Instructions to follow>
Set down every entry word for word. Omit the pictures.

Saved entries>
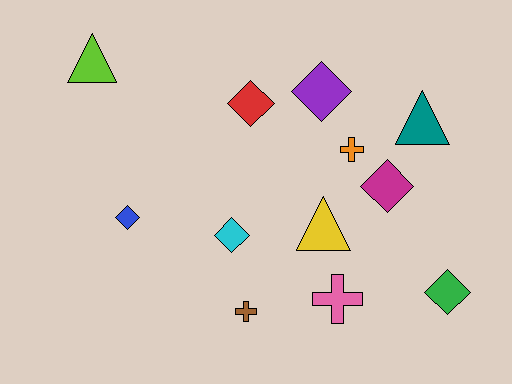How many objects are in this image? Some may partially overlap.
There are 12 objects.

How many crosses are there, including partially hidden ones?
There are 3 crosses.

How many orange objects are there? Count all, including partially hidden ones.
There is 1 orange object.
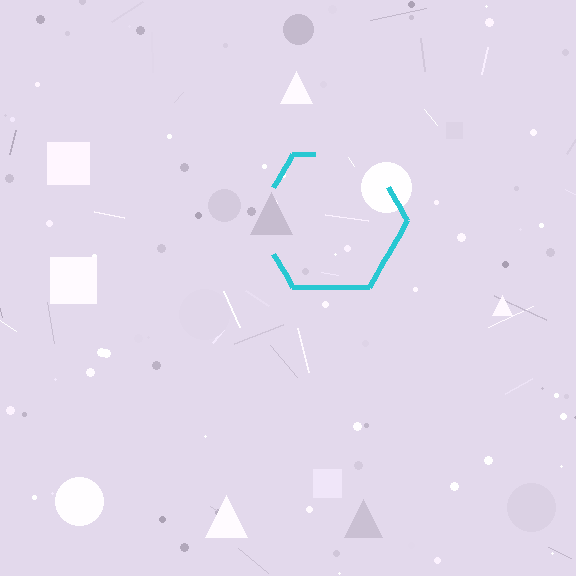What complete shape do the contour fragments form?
The contour fragments form a hexagon.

Exercise solution>
How many objects are in this image? Some may partially overlap.
There are 12 objects.

How many crosses are there, including partially hidden ones?
There are 3 crosses.

How many orange objects are there? Count all, including partially hidden ones.
There is 1 orange object.
What complete shape do the contour fragments form?
The contour fragments form a hexagon.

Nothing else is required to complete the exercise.